_What is required:_ Reproduce exactly the lines from the one containing "Which objects stayed" through the end of the entries, including both. Drop the pictures.
┄┄┄┄┄┄
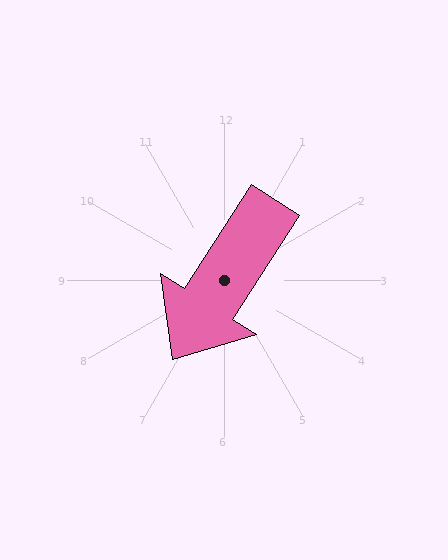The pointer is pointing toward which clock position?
Roughly 7 o'clock.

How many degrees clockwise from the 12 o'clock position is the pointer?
Approximately 213 degrees.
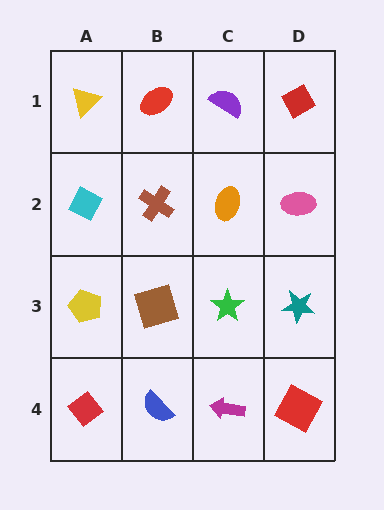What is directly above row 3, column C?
An orange ellipse.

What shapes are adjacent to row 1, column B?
A brown cross (row 2, column B), a yellow triangle (row 1, column A), a purple semicircle (row 1, column C).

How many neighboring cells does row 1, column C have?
3.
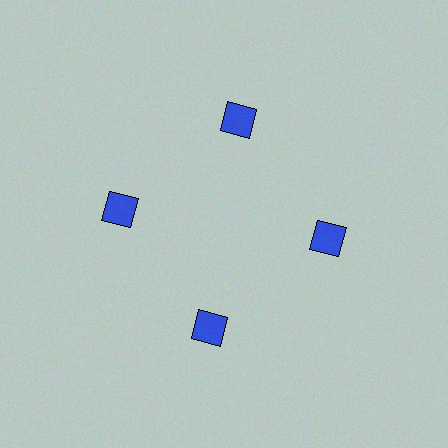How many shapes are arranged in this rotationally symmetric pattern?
There are 4 shapes, arranged in 4 groups of 1.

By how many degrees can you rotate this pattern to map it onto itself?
The pattern maps onto itself every 90 degrees of rotation.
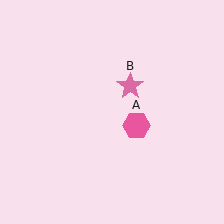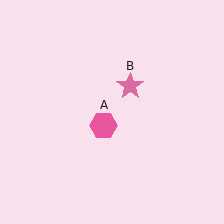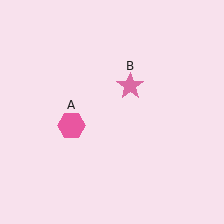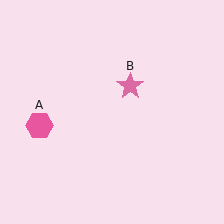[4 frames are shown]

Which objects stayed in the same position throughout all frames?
Pink star (object B) remained stationary.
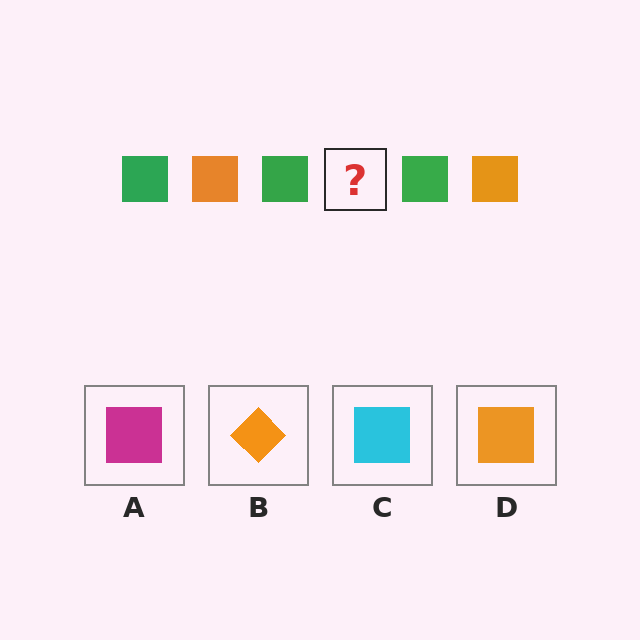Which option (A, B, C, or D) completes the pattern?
D.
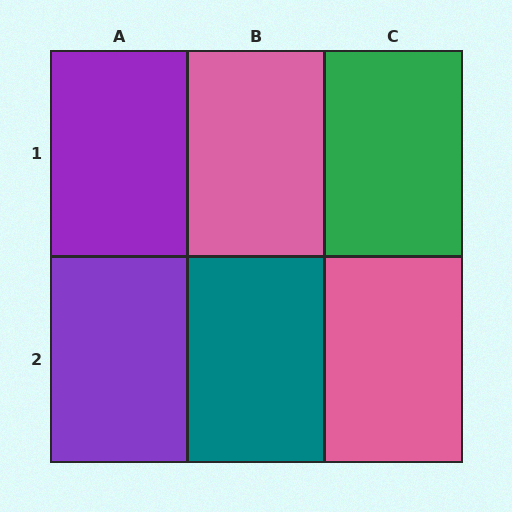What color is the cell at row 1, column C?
Green.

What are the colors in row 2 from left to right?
Purple, teal, pink.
┄┄┄┄┄┄
_Reply:_
Which objects stayed in the same position throughout all frames?
Pink star (object B) remained stationary.
Which option (A, B, C, or D) completes the pattern?
D.
What color is the cell at row 1, column C?
Green.

What are the colors in row 2 from left to right?
Purple, teal, pink.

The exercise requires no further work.